Retype only the lines running from the line that contains "Which object is farthest from the orange" to the line that contains "[3 frames are shown]", inclusive, and leave the pictures behind.

Saved data entries:
◇ ◇ ◇ ◇ ◇ ◇ ◇

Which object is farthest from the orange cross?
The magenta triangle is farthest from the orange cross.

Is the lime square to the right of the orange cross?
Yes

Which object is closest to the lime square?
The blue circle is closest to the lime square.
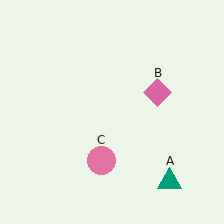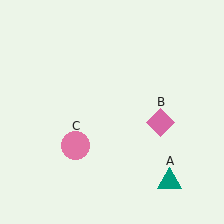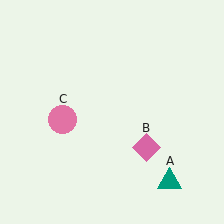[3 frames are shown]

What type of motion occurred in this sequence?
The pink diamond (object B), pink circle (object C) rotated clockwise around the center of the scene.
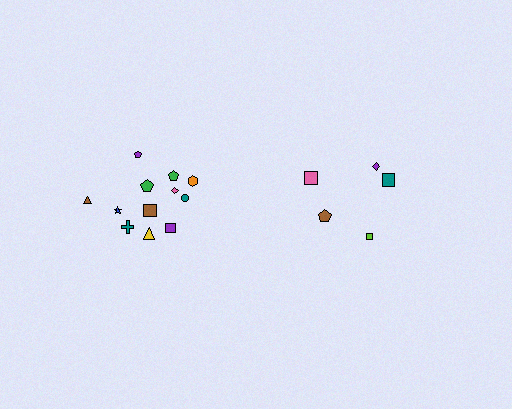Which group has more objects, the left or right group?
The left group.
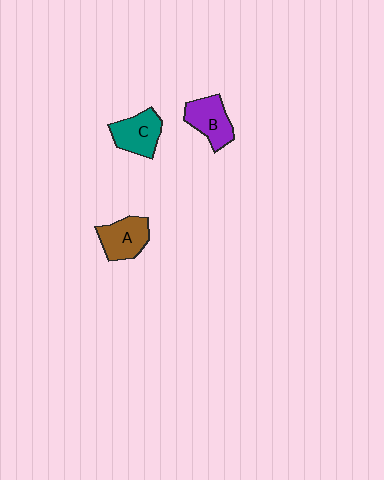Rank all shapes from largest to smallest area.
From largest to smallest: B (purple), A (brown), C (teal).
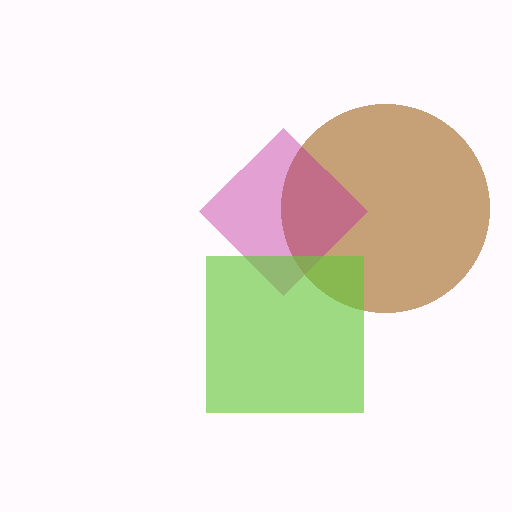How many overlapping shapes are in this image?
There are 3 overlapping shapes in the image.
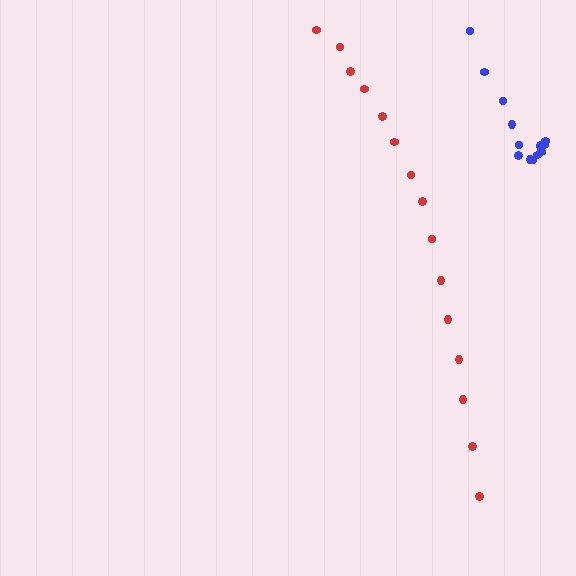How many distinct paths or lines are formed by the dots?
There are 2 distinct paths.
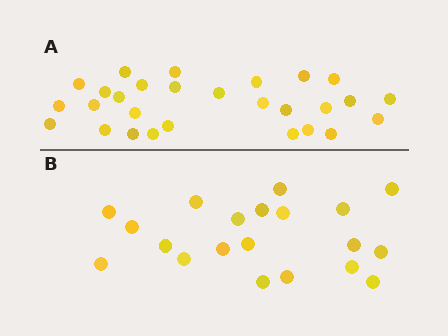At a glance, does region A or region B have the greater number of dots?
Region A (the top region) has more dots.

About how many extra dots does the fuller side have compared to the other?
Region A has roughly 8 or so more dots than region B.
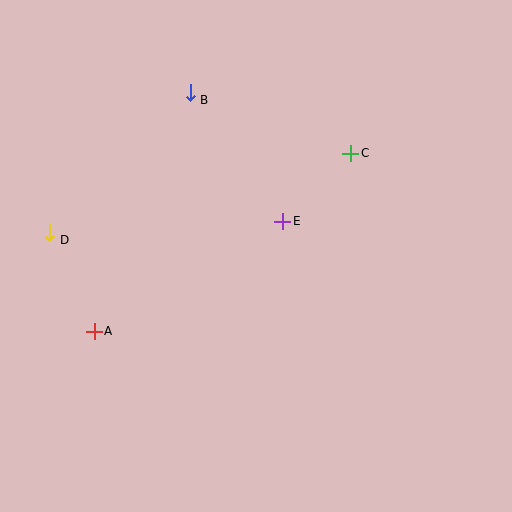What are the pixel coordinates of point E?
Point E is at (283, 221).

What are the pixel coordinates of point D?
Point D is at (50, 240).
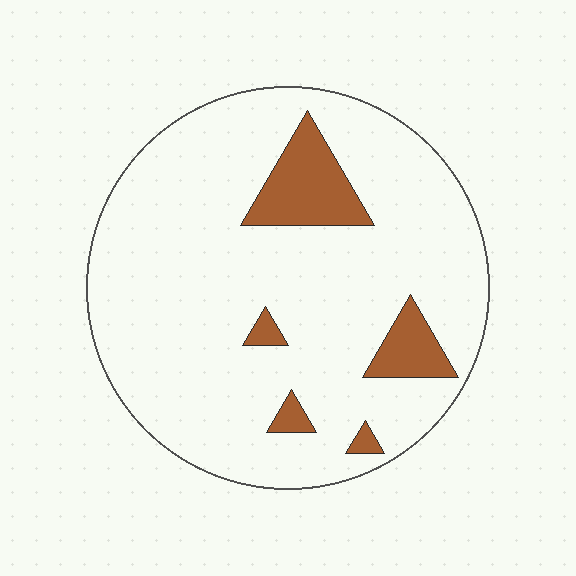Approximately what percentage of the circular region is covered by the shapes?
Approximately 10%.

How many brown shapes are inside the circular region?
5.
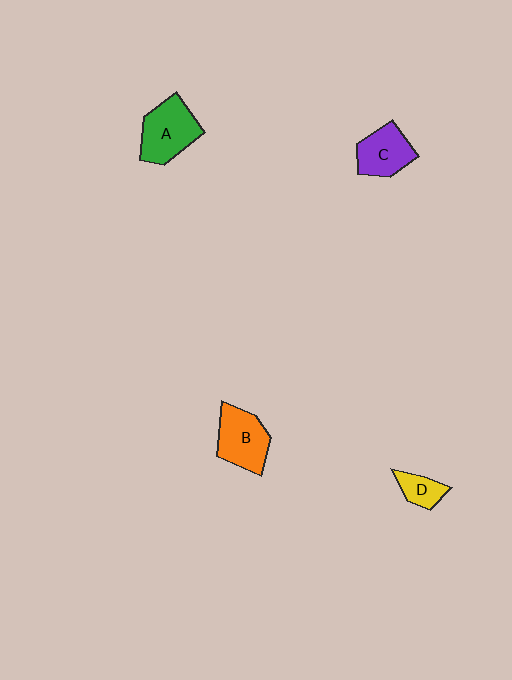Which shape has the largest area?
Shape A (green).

◇ ◇ ◇ ◇ ◇ ◇ ◇

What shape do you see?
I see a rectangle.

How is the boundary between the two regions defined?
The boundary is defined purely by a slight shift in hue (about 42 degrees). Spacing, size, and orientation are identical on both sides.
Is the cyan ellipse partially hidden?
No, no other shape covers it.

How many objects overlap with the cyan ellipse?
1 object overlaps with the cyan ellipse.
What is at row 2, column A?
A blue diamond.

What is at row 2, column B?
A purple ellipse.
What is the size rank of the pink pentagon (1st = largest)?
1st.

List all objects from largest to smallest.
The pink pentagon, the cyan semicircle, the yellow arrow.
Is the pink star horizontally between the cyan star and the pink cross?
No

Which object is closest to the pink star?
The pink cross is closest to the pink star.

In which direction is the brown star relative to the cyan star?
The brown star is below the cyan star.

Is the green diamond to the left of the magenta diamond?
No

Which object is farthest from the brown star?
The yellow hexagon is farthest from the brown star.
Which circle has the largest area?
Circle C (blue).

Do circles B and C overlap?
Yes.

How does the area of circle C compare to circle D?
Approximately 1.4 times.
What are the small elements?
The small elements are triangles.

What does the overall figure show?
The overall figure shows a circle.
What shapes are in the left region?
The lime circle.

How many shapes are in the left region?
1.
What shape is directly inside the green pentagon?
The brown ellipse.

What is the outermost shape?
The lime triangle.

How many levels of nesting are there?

◇ ◇ ◇ ◇ ◇ ◇ ◇

> [THE RESULT]
Which object is farthest from the orange cross?
The magenta triangle is farthest from the orange cross.

Is the lime square to the right of the orange cross?
Yes

Which object is closest to the lime square?
The blue circle is closest to the lime square.
[3 frames are shown]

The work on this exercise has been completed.